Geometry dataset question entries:
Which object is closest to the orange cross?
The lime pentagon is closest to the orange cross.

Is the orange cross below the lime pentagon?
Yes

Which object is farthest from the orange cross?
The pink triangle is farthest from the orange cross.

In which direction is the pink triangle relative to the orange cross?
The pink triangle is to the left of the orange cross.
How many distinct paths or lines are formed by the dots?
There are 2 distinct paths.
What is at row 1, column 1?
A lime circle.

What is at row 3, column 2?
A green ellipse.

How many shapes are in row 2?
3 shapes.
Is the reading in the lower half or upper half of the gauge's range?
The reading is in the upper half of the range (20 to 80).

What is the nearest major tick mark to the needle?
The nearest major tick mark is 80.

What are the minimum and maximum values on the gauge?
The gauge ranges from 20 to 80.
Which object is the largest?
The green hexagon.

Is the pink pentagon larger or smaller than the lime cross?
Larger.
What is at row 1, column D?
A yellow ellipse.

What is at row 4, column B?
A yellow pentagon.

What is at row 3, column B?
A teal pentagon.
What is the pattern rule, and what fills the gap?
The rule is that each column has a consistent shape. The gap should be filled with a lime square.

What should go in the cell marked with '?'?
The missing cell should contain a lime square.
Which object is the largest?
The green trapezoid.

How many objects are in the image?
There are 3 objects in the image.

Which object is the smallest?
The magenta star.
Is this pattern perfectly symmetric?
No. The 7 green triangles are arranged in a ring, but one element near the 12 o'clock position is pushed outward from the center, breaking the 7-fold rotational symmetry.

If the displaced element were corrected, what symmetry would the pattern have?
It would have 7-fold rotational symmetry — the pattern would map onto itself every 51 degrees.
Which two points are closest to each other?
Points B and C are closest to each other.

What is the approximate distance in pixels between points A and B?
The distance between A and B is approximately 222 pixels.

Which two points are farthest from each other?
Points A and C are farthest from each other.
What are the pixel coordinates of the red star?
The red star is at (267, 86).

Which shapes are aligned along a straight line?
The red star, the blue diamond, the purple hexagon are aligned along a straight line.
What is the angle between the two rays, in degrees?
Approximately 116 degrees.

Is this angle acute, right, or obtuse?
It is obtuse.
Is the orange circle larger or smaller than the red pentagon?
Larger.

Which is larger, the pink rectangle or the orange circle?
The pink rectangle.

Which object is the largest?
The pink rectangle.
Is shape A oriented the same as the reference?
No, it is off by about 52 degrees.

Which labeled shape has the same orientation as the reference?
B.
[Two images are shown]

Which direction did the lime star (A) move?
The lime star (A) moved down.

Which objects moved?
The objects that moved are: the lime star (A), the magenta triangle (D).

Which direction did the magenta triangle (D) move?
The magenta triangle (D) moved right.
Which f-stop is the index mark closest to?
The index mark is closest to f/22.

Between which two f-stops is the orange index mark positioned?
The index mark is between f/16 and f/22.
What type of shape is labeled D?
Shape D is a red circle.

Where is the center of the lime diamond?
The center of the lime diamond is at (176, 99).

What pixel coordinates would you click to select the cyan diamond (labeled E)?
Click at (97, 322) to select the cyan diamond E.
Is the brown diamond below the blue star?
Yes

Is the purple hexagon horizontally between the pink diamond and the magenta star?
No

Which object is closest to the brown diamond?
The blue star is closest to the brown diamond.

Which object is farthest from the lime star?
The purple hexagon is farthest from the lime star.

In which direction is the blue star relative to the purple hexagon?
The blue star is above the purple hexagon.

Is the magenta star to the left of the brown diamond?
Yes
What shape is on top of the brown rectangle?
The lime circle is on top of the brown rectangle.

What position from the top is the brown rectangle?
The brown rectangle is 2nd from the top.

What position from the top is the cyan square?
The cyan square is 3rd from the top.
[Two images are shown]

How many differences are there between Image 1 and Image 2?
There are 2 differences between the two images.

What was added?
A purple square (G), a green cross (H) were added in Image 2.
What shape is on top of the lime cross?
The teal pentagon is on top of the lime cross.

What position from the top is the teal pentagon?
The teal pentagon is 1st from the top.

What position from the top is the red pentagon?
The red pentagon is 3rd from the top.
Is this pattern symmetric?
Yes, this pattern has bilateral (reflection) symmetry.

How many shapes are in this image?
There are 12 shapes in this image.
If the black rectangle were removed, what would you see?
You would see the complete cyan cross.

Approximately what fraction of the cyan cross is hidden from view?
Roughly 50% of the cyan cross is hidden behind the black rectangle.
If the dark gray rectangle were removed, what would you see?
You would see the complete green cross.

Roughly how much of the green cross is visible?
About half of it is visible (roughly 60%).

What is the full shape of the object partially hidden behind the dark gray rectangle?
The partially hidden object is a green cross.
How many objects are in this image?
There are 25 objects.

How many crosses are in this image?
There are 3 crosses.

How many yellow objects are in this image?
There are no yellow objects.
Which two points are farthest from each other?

▸ **WHAT TO WORK ON**:
Nothing in the listing may be changed; retype it all exactly.

▸ **ANSWER TO THIS EXERCISE**:
Which object is closest to the orange cross?
The lime pentagon is closest to the orange cross.

Is the orange cross below the lime pentagon?
Yes

Which object is farthest from the orange cross?
The pink triangle is farthest from the orange cross.

In which direction is the pink triangle relative to the orange cross?
The pink triangle is to the left of the orange cross.
How many distinct paths or lines are formed by the dots?
There are 2 distinct paths.
What is at row 1, column 1?
A lime circle.

What is at row 3, column 2?
A green ellipse.

How many shapes are in row 2?
3 shapes.
Is the reading in the lower half or upper half of the gauge's range?
The reading is in the upper half of the range (20 to 80).

What is the nearest major tick mark to the needle?
The nearest major tick mark is 80.

What are the minimum and maximum values on the gauge?
The gauge ranges from 20 to 80.
Which object is the largest?
The green hexagon.

Is the pink pentagon larger or smaller than the lime cross?
Larger.
What is at row 1, column D?
A yellow ellipse.

What is at row 4, column B?
A yellow pentagon.

What is at row 3, column B?
A teal pentagon.
What is the pattern rule, and what fills the gap?
The rule is that each column has a consistent shape. The gap should be filled with a lime square.

What should go in the cell marked with '?'?
The missing cell should contain a lime square.
Which object is the largest?
The green trapezoid.

How many objects are in the image?
There are 3 objects in the image.

Which object is the smallest?
The magenta star.
Is this pattern perfectly symmetric?
No. The 7 green triangles are arranged in a ring, but one element near the 12 o'clock position is pushed outward from the center, breaking the 7-fold rotational symmetry.

If the displaced element were corrected, what symmetry would the pattern have?
It would have 7-fold rotational symmetry — the pattern would map onto itself every 51 degrees.
Which two points are closest to each other?
Points B and C are closest to each other.

What is the approximate distance in pixels between points A and B?
The distance between A and B is approximately 222 pixels.

Which two points are farthest from each other?
Points A and C are farthest from each other.
What are the pixel coordinates of the red star?
The red star is at (267, 86).

Which shapes are aligned along a straight line?
The red star, the blue diamond, the purple hexagon are aligned along a straight line.
What is the angle between the two rays, in degrees?
Approximately 116 degrees.

Is this angle acute, right, or obtuse?
It is obtuse.
Is the orange circle larger or smaller than the red pentagon?
Larger.

Which is larger, the pink rectangle or the orange circle?
The pink rectangle.

Which object is the largest?
The pink rectangle.
Is shape A oriented the same as the reference?
No, it is off by about 52 degrees.

Which labeled shape has the same orientation as the reference?
B.
[Two images are shown]

Which direction did the lime star (A) move?
The lime star (A) moved down.

Which objects moved?
The objects that moved are: the lime star (A), the magenta triangle (D).

Which direction did the magenta triangle (D) move?
The magenta triangle (D) moved right.
Which f-stop is the index mark closest to?
The index mark is closest to f/22.

Between which two f-stops is the orange index mark positioned?
The index mark is between f/16 and f/22.
What type of shape is labeled D?
Shape D is a red circle.

Where is the center of the lime diamond?
The center of the lime diamond is at (176, 99).

What pixel coordinates would you click to select the cyan diamond (labeled E)?
Click at (97, 322) to select the cyan diamond E.
Is the brown diamond below the blue star?
Yes

Is the purple hexagon horizontally between the pink diamond and the magenta star?
No

Which object is closest to the brown diamond?
The blue star is closest to the brown diamond.

Which object is farthest from the lime star?
The purple hexagon is farthest from the lime star.

In which direction is the blue star relative to the purple hexagon?
The blue star is above the purple hexagon.

Is the magenta star to the left of the brown diamond?
Yes
What shape is on top of the brown rectangle?
The lime circle is on top of the brown rectangle.

What position from the top is the brown rectangle?
The brown rectangle is 2nd from the top.

What position from the top is the cyan square?
The cyan square is 3rd from the top.
[Two images are shown]

How many differences are there between Image 1 and Image 2?
There are 2 differences between the two images.

What was added?
A purple square (G), a green cross (H) were added in Image 2.
What shape is on top of the lime cross?
The teal pentagon is on top of the lime cross.

What position from the top is the teal pentagon?
The teal pentagon is 1st from the top.

What position from the top is the red pentagon?
The red pentagon is 3rd from the top.
Is this pattern symmetric?
Yes, this pattern has bilateral (reflection) symmetry.

How many shapes are in this image?
There are 12 shapes in this image.
If the black rectangle were removed, what would you see?
You would see the complete cyan cross.

Approximately what fraction of the cyan cross is hidden from view?
Roughly 50% of the cyan cross is hidden behind the black rectangle.
If the dark gray rectangle were removed, what would you see?
You would see the complete green cross.

Roughly how much of the green cross is visible?
About half of it is visible (roughly 60%).

What is the full shape of the object partially hidden behind the dark gray rectangle?
The partially hidden object is a green cross.
How many objects are in this image?
There are 25 objects.

How many crosses are in this image?
There are 3 crosses.

How many yellow objects are in this image?
There are no yellow objects.
Which two points are farthest from each other?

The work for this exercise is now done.